--- begin Records shown ---
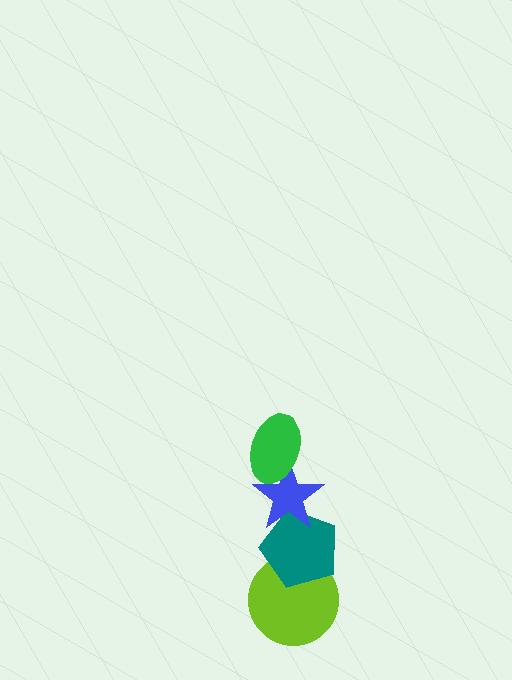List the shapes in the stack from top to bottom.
From top to bottom: the green ellipse, the blue star, the teal pentagon, the lime circle.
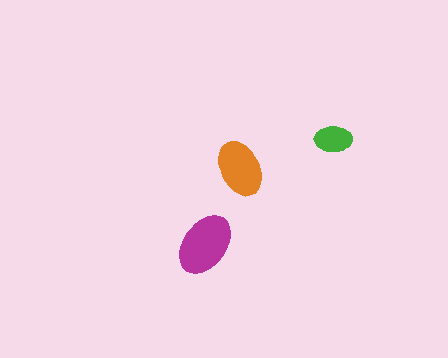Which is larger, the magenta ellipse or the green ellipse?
The magenta one.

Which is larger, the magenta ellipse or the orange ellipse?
The magenta one.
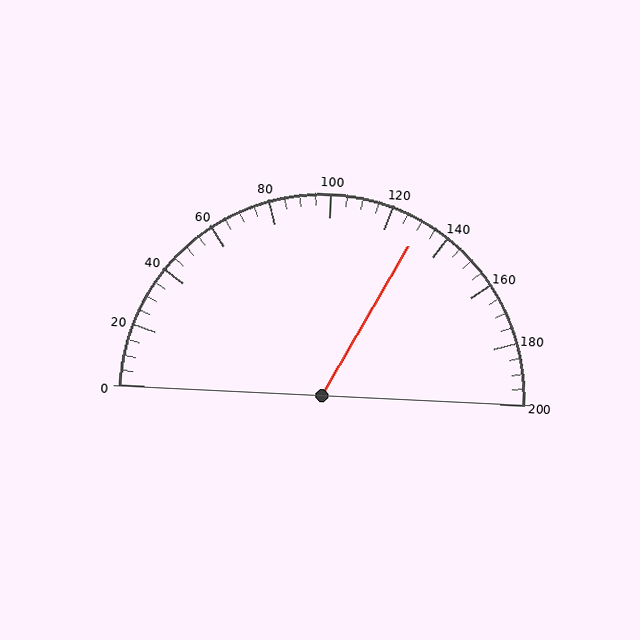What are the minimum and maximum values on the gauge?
The gauge ranges from 0 to 200.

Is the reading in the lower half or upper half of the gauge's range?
The reading is in the upper half of the range (0 to 200).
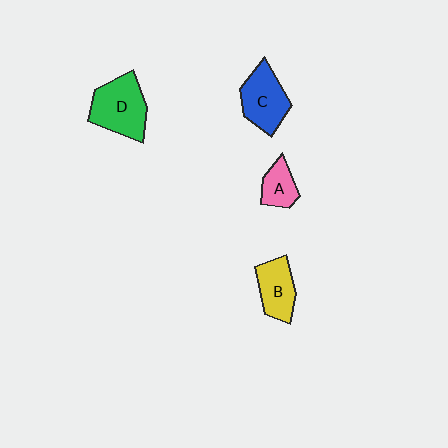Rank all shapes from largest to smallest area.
From largest to smallest: D (green), C (blue), B (yellow), A (pink).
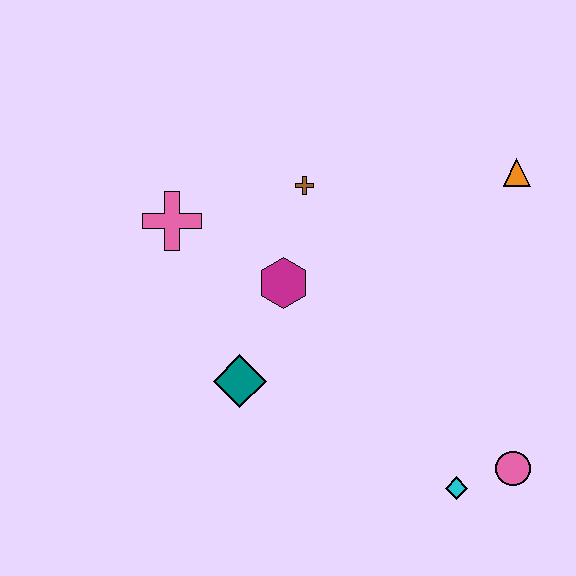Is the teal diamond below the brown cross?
Yes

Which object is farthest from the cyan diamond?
The pink cross is farthest from the cyan diamond.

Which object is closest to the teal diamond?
The magenta hexagon is closest to the teal diamond.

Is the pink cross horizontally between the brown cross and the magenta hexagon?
No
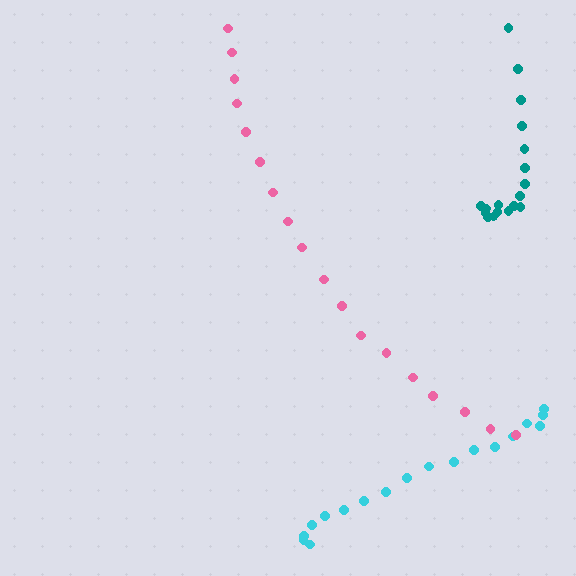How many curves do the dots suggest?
There are 3 distinct paths.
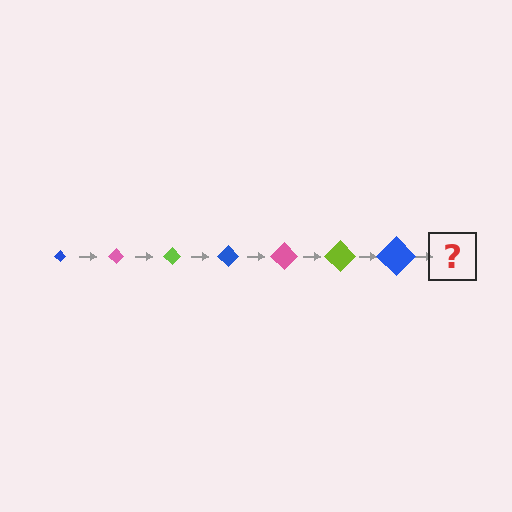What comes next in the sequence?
The next element should be a pink diamond, larger than the previous one.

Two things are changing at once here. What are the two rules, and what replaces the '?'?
The two rules are that the diamond grows larger each step and the color cycles through blue, pink, and lime. The '?' should be a pink diamond, larger than the previous one.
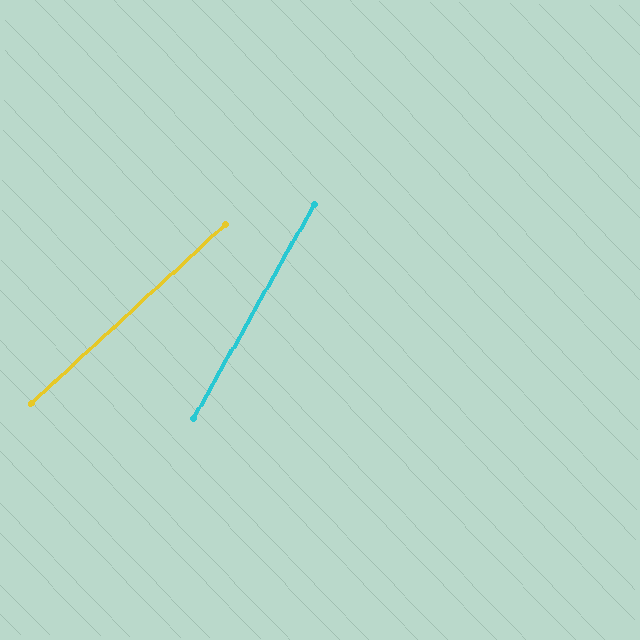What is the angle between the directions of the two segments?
Approximately 18 degrees.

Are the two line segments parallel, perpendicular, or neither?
Neither parallel nor perpendicular — they differ by about 18°.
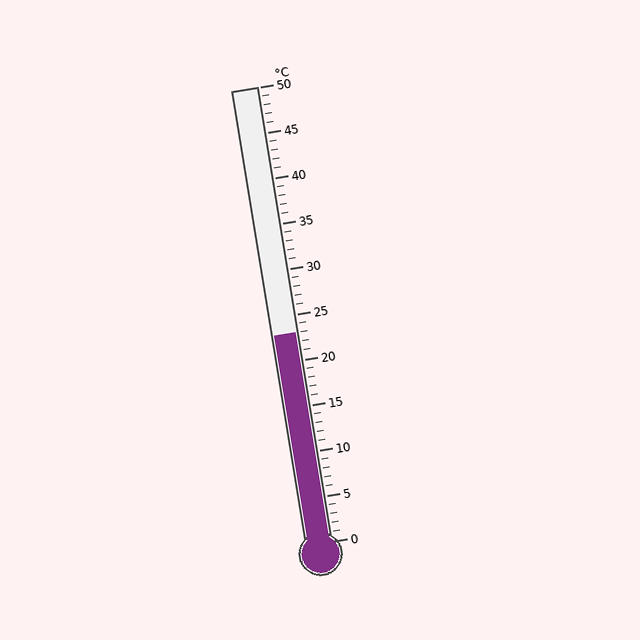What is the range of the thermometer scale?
The thermometer scale ranges from 0°C to 50°C.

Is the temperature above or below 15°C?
The temperature is above 15°C.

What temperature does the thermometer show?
The thermometer shows approximately 23°C.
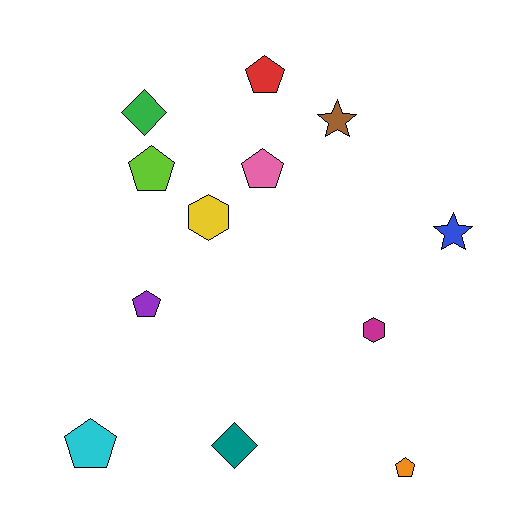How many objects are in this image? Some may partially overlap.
There are 12 objects.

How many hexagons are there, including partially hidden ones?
There are 2 hexagons.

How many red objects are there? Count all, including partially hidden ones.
There is 1 red object.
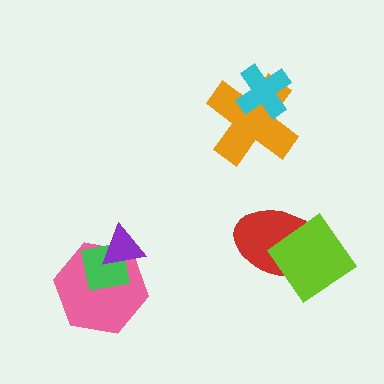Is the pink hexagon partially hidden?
Yes, it is partially covered by another shape.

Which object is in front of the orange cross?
The cyan cross is in front of the orange cross.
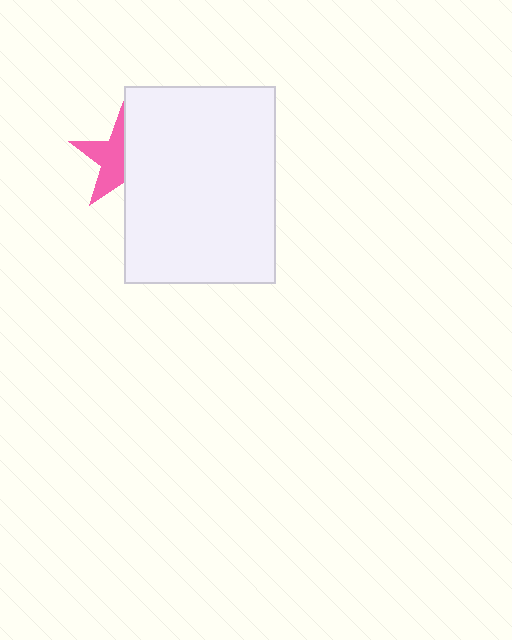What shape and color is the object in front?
The object in front is a white rectangle.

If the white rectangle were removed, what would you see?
You would see the complete pink star.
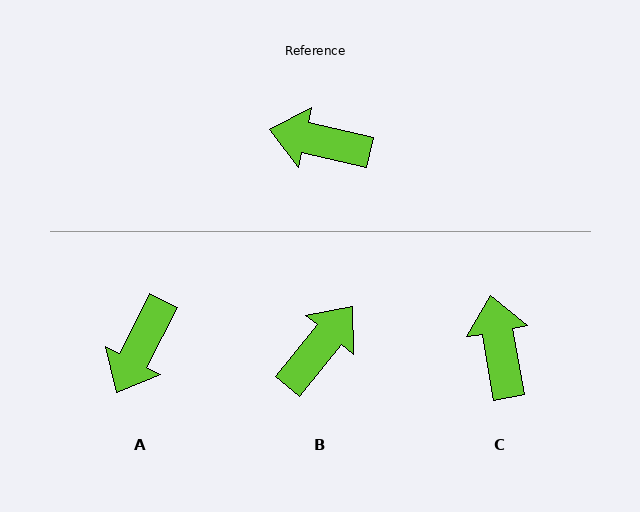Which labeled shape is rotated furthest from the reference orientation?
B, about 116 degrees away.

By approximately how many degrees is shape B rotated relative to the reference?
Approximately 116 degrees clockwise.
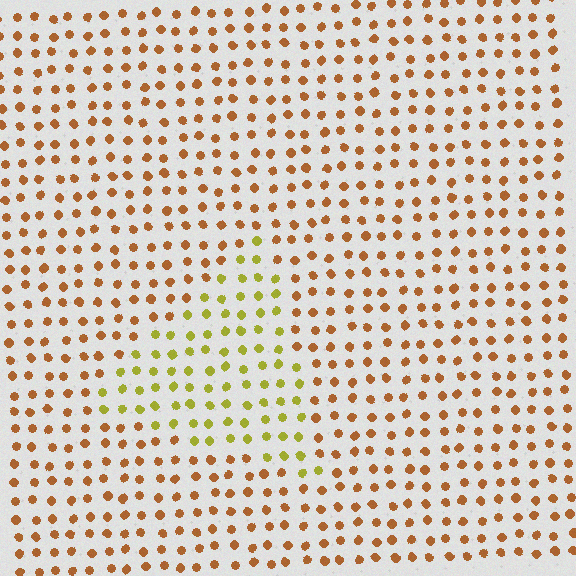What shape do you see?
I see a triangle.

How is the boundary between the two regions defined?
The boundary is defined purely by a slight shift in hue (about 41 degrees). Spacing, size, and orientation are identical on both sides.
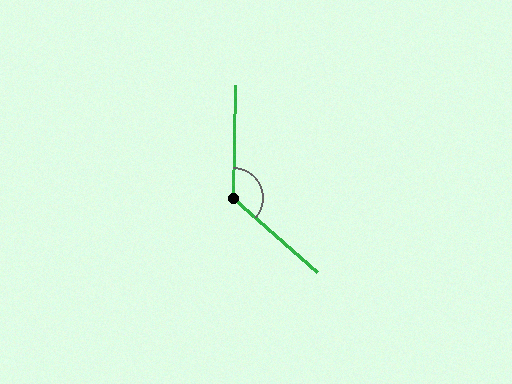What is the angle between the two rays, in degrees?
Approximately 130 degrees.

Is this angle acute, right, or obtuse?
It is obtuse.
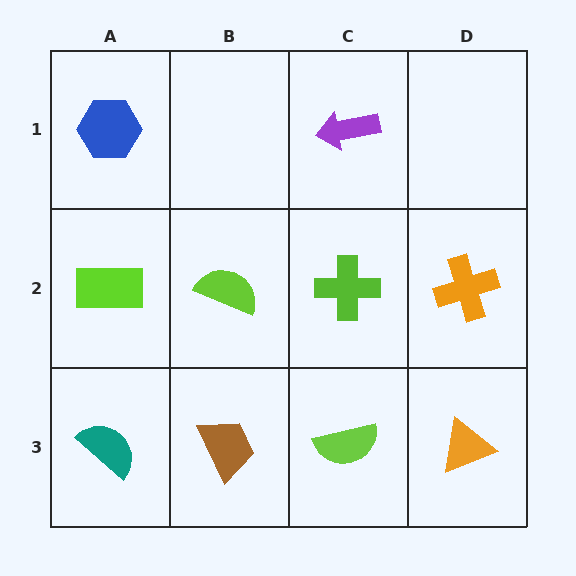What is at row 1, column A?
A blue hexagon.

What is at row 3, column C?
A lime semicircle.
--- end Records shown ---
Reproduce the material word for word, minus the images.

Result for this exercise ->
List the shapes in the stack from top to bottom.
From top to bottom: the green ellipse, the blue star, the teal pentagon, the lime circle.
Which is larger, the magenta ellipse or the green ellipse?
The magenta one.

Which is larger, the magenta ellipse or the orange ellipse?
The magenta one.
What are the minimum and maximum values on the gauge?
The gauge ranges from 0 to 200.

Is the reading in the lower half or upper half of the gauge's range?
The reading is in the upper half of the range (0 to 200).
Rank all shapes from largest to smallest area.
From largest to smallest: D (green), C (blue), B (yellow), A (pink).
Is the teal diamond below the brown cross?
Yes

Which object is farthest from the cyan diamond?
The pink cross is farthest from the cyan diamond.

Which object is closest to the teal diamond?
The magenta hexagon is closest to the teal diamond.

Is the pink cross horizontally between the brown cross and the magenta hexagon?
No
How many curves do the dots suggest?
There are 3 distinct paths.
What comes next in the sequence?
The next element should be a pink diamond, larger than the previous one.

Two things are changing at once here. What are the two rules, and what replaces the '?'?
The two rules are that the diamond grows larger each step and the color cycles through blue, pink, and lime. The '?' should be a pink diamond, larger than the previous one.
What is the angle between the directions of the two segments?
Approximately 18 degrees.

Are the two line segments parallel, perpendicular, or neither?
Neither parallel nor perpendicular — they differ by about 18°.
What is the range of the thermometer scale?
The thermometer scale ranges from 0°C to 50°C.

Is the temperature above or below 15°C?
The temperature is above 15°C.

What temperature does the thermometer show?
The thermometer shows approximately 23°C.
How many objects are in this image? Some may partially overlap.
There are 12 objects.

How many hexagons are there, including partially hidden ones?
There are 2 hexagons.

How many red objects are there? Count all, including partially hidden ones.
There is 1 red object.
Is the pink hexagon partially hidden?
Yes, it is partially covered by another shape.

Which object is in front of the orange cross?
The cyan cross is in front of the orange cross.
What shape and color is the object in front?
The object in front is a white rectangle.

If the white rectangle were removed, what would you see?
You would see the complete pink star.
Which labeled shape is rotated furthest from the reference orientation?
B, about 116 degrees away.

By approximately how many degrees is shape B rotated relative to the reference?
Approximately 116 degrees clockwise.
What shape do you see?
I see a triangle.

How is the boundary between the two regions defined?
The boundary is defined purely by a slight shift in hue (about 41 degrees). Spacing, size, and orientation are identical on both sides.
What is the angle between the two rays, in degrees?
Approximately 130 degrees.

Is this angle acute, right, or obtuse?
It is obtuse.
What is at row 1, column A?
A blue hexagon.

What is at row 3, column C?
A lime semicircle.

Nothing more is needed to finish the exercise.